Work required
Write each line out again exactly as written.
-------- Recorded information
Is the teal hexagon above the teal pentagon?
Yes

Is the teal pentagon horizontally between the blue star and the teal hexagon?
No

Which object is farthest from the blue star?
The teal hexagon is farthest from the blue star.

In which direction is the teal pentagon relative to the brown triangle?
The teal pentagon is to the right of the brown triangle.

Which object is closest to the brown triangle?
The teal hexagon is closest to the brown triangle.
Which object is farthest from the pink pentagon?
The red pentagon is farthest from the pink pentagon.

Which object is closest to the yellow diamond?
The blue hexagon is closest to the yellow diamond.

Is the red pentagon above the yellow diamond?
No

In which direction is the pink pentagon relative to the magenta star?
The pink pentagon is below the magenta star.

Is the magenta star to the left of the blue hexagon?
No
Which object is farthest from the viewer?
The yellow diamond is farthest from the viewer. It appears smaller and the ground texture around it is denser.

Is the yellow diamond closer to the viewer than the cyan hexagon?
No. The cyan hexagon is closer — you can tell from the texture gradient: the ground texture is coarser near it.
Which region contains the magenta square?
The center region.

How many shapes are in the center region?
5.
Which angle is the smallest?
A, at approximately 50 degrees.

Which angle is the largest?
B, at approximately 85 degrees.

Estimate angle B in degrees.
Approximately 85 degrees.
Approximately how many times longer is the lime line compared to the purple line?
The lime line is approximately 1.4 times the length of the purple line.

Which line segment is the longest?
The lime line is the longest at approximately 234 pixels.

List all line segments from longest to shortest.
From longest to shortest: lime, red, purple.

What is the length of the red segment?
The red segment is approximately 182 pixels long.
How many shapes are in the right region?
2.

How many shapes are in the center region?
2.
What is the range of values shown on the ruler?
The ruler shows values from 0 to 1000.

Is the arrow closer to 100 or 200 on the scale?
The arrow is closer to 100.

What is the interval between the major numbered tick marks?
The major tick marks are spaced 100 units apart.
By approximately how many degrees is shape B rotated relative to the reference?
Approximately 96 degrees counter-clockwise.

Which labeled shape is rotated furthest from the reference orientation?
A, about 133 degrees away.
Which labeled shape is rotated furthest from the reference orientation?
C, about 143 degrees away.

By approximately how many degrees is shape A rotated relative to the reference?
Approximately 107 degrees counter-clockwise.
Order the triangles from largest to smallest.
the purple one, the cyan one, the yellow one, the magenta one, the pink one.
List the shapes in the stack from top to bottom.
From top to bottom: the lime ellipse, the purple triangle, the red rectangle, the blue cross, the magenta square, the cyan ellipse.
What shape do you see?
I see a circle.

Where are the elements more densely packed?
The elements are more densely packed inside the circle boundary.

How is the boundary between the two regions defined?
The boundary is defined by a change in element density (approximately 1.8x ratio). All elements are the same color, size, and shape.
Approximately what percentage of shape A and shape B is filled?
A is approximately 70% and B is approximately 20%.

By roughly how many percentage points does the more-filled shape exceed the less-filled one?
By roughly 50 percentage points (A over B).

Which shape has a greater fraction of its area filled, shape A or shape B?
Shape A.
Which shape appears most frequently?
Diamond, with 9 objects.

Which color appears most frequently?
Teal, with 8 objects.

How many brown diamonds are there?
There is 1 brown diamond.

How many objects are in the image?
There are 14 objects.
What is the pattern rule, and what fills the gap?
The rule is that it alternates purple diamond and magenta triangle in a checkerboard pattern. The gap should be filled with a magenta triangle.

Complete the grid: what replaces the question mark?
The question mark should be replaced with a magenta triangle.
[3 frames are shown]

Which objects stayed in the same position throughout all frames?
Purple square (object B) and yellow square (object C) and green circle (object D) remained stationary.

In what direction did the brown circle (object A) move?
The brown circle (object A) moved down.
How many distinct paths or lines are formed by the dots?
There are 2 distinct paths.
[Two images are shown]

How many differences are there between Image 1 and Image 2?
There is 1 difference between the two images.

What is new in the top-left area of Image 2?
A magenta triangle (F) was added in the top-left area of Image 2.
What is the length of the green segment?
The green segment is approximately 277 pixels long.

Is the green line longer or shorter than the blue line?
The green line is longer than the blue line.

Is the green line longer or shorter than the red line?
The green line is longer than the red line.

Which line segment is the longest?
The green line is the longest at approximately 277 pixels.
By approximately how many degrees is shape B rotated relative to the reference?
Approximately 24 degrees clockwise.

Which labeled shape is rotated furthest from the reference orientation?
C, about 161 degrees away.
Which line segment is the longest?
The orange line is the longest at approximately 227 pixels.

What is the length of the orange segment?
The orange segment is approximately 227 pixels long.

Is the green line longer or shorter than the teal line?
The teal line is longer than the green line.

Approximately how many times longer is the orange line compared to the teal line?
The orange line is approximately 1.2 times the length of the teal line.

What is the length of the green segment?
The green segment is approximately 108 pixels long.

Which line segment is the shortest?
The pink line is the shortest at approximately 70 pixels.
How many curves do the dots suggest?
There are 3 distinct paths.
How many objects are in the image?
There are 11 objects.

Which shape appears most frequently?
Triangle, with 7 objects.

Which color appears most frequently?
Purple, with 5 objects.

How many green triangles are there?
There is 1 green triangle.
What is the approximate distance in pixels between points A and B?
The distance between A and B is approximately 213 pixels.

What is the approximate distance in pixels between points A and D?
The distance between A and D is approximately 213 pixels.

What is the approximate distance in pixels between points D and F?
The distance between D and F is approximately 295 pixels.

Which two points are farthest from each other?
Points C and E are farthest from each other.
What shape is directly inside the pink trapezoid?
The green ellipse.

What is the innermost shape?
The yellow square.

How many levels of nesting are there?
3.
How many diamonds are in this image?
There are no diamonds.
----------------
Result
Is the teal hexagon above the teal pentagon?
Yes

Is the teal pentagon horizontally between the blue star and the teal hexagon?
No

Which object is farthest from the blue star?
The teal hexagon is farthest from the blue star.

In which direction is the teal pentagon relative to the brown triangle?
The teal pentagon is to the right of the brown triangle.

Which object is closest to the brown triangle?
The teal hexagon is closest to the brown triangle.
Which object is farthest from the pink pentagon?
The red pentagon is farthest from the pink pentagon.

Which object is closest to the yellow diamond?
The blue hexagon is closest to the yellow diamond.

Is the red pentagon above the yellow diamond?
No

In which direction is the pink pentagon relative to the magenta star?
The pink pentagon is below the magenta star.

Is the magenta star to the left of the blue hexagon?
No
Which object is farthest from the viewer?
The yellow diamond is farthest from the viewer. It appears smaller and the ground texture around it is denser.

Is the yellow diamond closer to the viewer than the cyan hexagon?
No. The cyan hexagon is closer — you can tell from the texture gradient: the ground texture is coarser near it.
Which region contains the magenta square?
The center region.

How many shapes are in the center region?
5.
Which angle is the smallest?
A, at approximately 50 degrees.

Which angle is the largest?
B, at approximately 85 degrees.

Estimate angle B in degrees.
Approximately 85 degrees.
Approximately how many times longer is the lime line compared to the purple line?
The lime line is approximately 1.4 times the length of the purple line.

Which line segment is the longest?
The lime line is the longest at approximately 234 pixels.

List all line segments from longest to shortest.
From longest to shortest: lime, red, purple.

What is the length of the red segment?
The red segment is approximately 182 pixels long.
How many shapes are in the right region?
2.

How many shapes are in the center region?
2.
What is the range of values shown on the ruler?
The ruler shows values from 0 to 1000.

Is the arrow closer to 100 or 200 on the scale?
The arrow is closer to 100.

What is the interval between the major numbered tick marks?
The major tick marks are spaced 100 units apart.
By approximately how many degrees is shape B rotated relative to the reference?
Approximately 96 degrees counter-clockwise.

Which labeled shape is rotated furthest from the reference orientation?
A, about 133 degrees away.
Which labeled shape is rotated furthest from the reference orientation?
C, about 143 degrees away.

By approximately how many degrees is shape A rotated relative to the reference?
Approximately 107 degrees counter-clockwise.
Order the triangles from largest to smallest.
the purple one, the cyan one, the yellow one, the magenta one, the pink one.
List the shapes in the stack from top to bottom.
From top to bottom: the lime ellipse, the purple triangle, the red rectangle, the blue cross, the magenta square, the cyan ellipse.
What shape do you see?
I see a circle.

Where are the elements more densely packed?
The elements are more densely packed inside the circle boundary.

How is the boundary between the two regions defined?
The boundary is defined by a change in element density (approximately 1.8x ratio). All elements are the same color, size, and shape.
Approximately what percentage of shape A and shape B is filled?
A is approximately 70% and B is approximately 20%.

By roughly how many percentage points does the more-filled shape exceed the less-filled one?
By roughly 50 percentage points (A over B).

Which shape has a greater fraction of its area filled, shape A or shape B?
Shape A.
Which shape appears most frequently?
Diamond, with 9 objects.

Which color appears most frequently?
Teal, with 8 objects.

How many brown diamonds are there?
There is 1 brown diamond.

How many objects are in the image?
There are 14 objects.
What is the pattern rule, and what fills the gap?
The rule is that it alternates purple diamond and magenta triangle in a checkerboard pattern. The gap should be filled with a magenta triangle.

Complete the grid: what replaces the question mark?
The question mark should be replaced with a magenta triangle.
[3 frames are shown]

Which objects stayed in the same position throughout all frames?
Purple square (object B) and yellow square (object C) and green circle (object D) remained stationary.

In what direction did the brown circle (object A) move?
The brown circle (object A) moved down.
How many distinct paths or lines are formed by the dots?
There are 2 distinct paths.
[Two images are shown]

How many differences are there between Image 1 and Image 2?
There is 1 difference between the two images.

What is new in the top-left area of Image 2?
A magenta triangle (F) was added in the top-left area of Image 2.
What is the length of the green segment?
The green segment is approximately 277 pixels long.

Is the green line longer or shorter than the blue line?
The green line is longer than the blue line.

Is the green line longer or shorter than the red line?
The green line is longer than the red line.

Which line segment is the longest?
The green line is the longest at approximately 277 pixels.
By approximately how many degrees is shape B rotated relative to the reference?
Approximately 24 degrees clockwise.

Which labeled shape is rotated furthest from the reference orientation?
C, about 161 degrees away.
Which line segment is the longest?
The orange line is the longest at approximately 227 pixels.

What is the length of the orange segment?
The orange segment is approximately 227 pixels long.

Is the green line longer or shorter than the teal line?
The teal line is longer than the green line.

Approximately how many times longer is the orange line compared to the teal line?
The orange line is approximately 1.2 times the length of the teal line.

What is the length of the green segment?
The green segment is approximately 108 pixels long.

Which line segment is the shortest?
The pink line is the shortest at approximately 70 pixels.
How many curves do the dots suggest?
There are 3 distinct paths.
How many objects are in the image?
There are 11 objects.

Which shape appears most frequently?
Triangle, with 7 objects.

Which color appears most frequently?
Purple, with 5 objects.

How many green triangles are there?
There is 1 green triangle.
What is the approximate distance in pixels between points A and B?
The distance between A and B is approximately 213 pixels.

What is the approximate distance in pixels between points A and D?
The distance between A and D is approximately 213 pixels.

What is the approximate distance in pixels between points D and F?
The distance between D and F is approximately 295 pixels.

Which two points are farthest from each other?
Points C and E are farthest from each other.
What shape is directly inside the pink trapezoid?
The green ellipse.

What is the innermost shape?
The yellow square.

How many levels of nesting are there?
3.
How many diamonds are in this image?
There are no diamonds.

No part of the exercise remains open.